Work to be completed – Make a verbatim copy of the entries below; pictures stay out.

Data to use –
* Start *

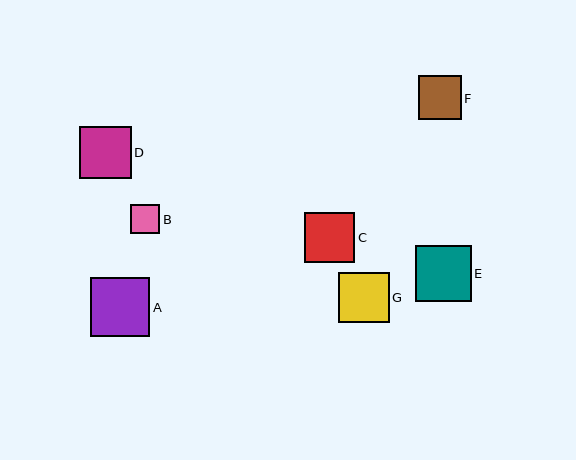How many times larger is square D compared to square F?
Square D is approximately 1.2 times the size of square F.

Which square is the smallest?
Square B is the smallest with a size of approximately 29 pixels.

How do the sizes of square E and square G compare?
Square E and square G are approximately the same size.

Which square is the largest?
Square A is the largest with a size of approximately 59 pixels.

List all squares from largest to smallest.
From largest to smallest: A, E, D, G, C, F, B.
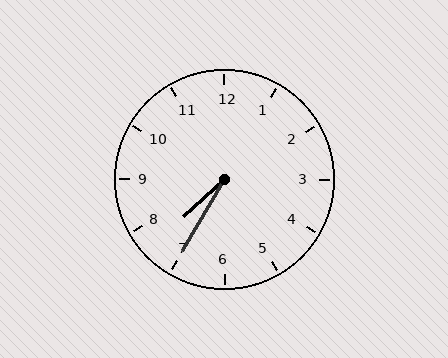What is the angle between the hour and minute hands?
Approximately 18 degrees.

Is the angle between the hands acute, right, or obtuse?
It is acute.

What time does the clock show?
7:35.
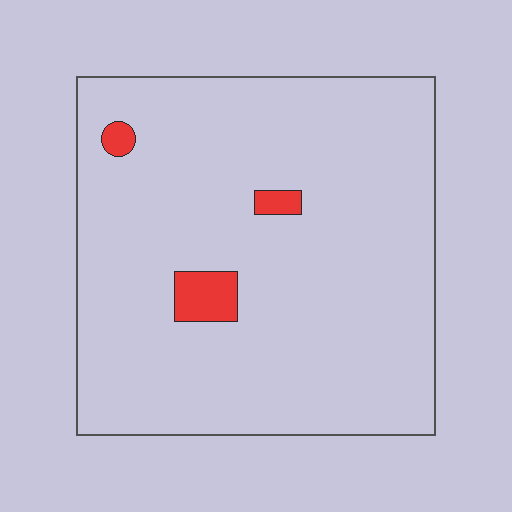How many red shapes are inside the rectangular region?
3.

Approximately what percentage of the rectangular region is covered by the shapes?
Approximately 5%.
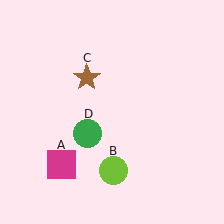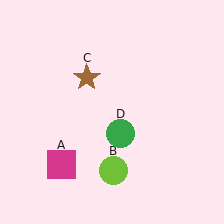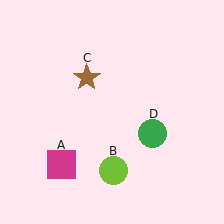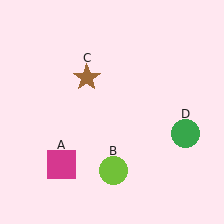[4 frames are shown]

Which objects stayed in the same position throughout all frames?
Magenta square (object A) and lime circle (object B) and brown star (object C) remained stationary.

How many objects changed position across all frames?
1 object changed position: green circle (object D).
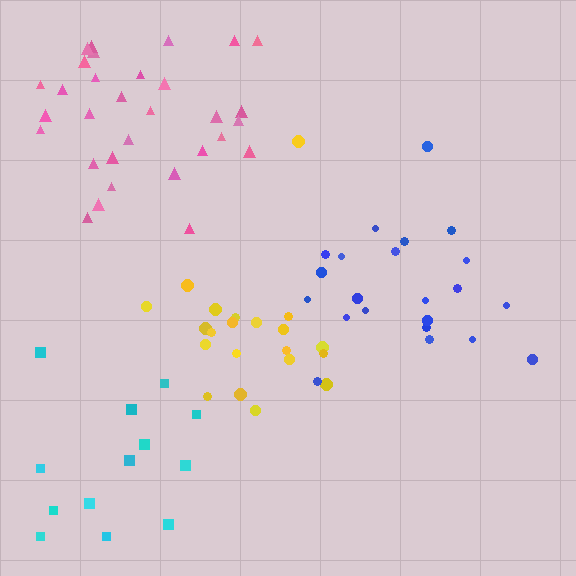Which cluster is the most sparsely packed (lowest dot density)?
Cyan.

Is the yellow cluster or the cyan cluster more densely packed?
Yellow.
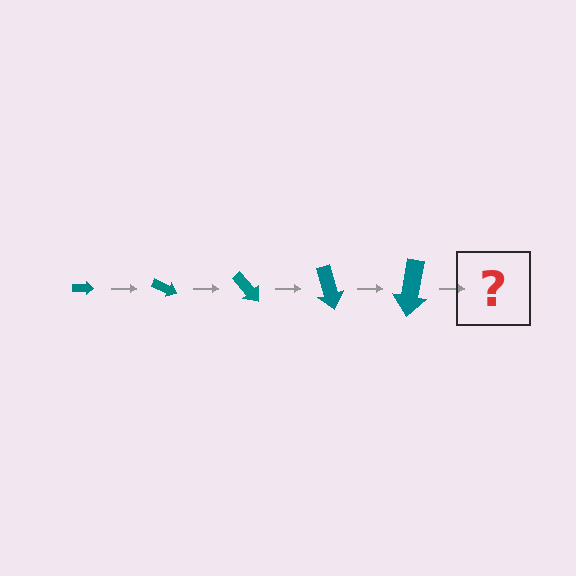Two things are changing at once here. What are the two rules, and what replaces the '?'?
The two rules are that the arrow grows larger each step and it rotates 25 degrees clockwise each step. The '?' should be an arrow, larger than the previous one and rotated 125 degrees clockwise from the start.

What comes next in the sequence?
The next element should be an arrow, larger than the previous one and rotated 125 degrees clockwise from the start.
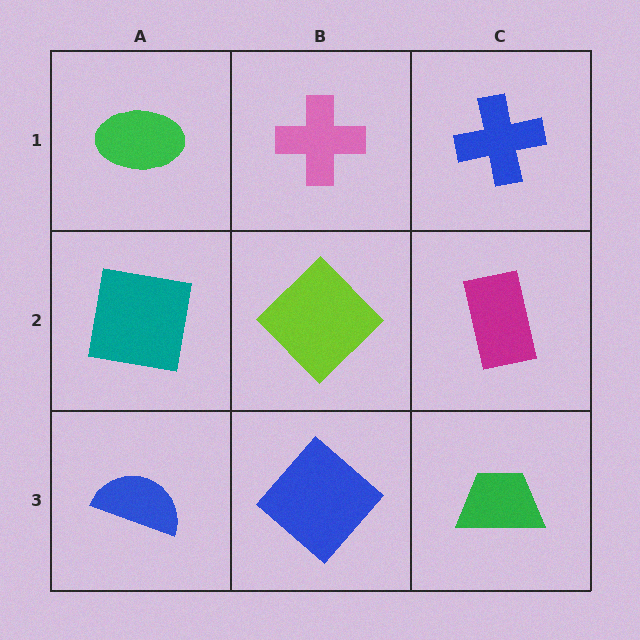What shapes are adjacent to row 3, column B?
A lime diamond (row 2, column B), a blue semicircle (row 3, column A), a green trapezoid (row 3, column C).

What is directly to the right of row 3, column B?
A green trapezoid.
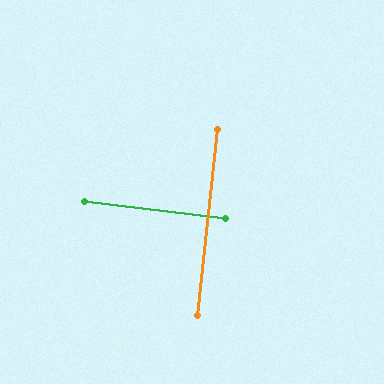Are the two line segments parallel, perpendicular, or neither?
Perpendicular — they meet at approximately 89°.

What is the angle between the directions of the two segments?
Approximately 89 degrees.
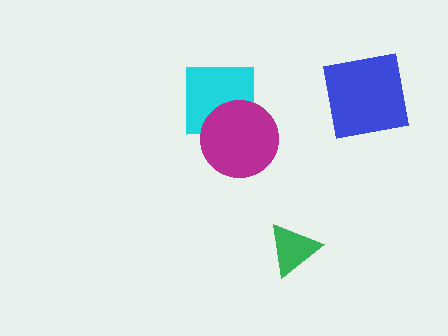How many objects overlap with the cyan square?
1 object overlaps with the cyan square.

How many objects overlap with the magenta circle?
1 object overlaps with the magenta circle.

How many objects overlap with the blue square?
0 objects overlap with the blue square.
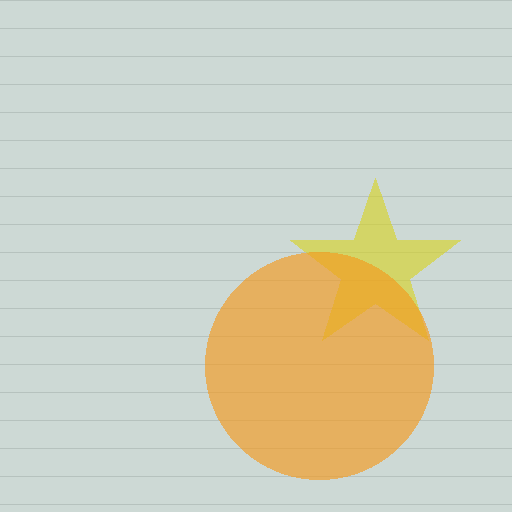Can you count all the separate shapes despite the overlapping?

* End *

The answer –
How many times larger is square D compared to square F?
Square D is approximately 1.2 times the size of square F.

Which square is the smallest?
Square B is the smallest with a size of approximately 29 pixels.

How do the sizes of square E and square G compare?
Square E and square G are approximately the same size.

Which square is the largest?
Square A is the largest with a size of approximately 59 pixels.

List all squares from largest to smallest.
From largest to smallest: A, E, D, G, C, F, B.
What is the angle between the hour and minute hands?
Approximately 18 degrees.

Is the angle between the hands acute, right, or obtuse?
It is acute.

What time does the clock show?
7:35.
How many red shapes are inside the rectangular region?
3.

Approximately what percentage of the rectangular region is covered by the shapes?
Approximately 5%.
[4 frames are shown]

Which objects stayed in the same position throughout all frames?
Magenta square (object A) and lime circle (object B) and brown star (object C) remained stationary.

How many objects changed position across all frames?
1 object changed position: green circle (object D).
Which cluster is the most sparsely packed (lowest dot density)?
Cyan.

Is the yellow cluster or the cyan cluster more densely packed?
Yellow.
Two things are changing at once here. What are the two rules, and what replaces the '?'?
The two rules are that the arrow grows larger each step and it rotates 25 degrees clockwise each step. The '?' should be an arrow, larger than the previous one and rotated 125 degrees clockwise from the start.

What comes next in the sequence?
The next element should be an arrow, larger than the previous one and rotated 125 degrees clockwise from the start.
What shapes are adjacent to row 3, column B?
A lime diamond (row 2, column B), a blue semicircle (row 3, column A), a green trapezoid (row 3, column C).

What is directly to the right of row 3, column B?
A green trapezoid.
Are the two line segments parallel, perpendicular, or neither?
Perpendicular — they meet at approximately 89°.

What is the angle between the directions of the two segments?
Approximately 89 degrees.
How many objects overlap with the cyan square?
1 object overlaps with the cyan square.

How many objects overlap with the magenta circle?
1 object overlaps with the magenta circle.

How many objects overlap with the blue square?
0 objects overlap with the blue square.
Can you count all the separate shapes despite the overlapping?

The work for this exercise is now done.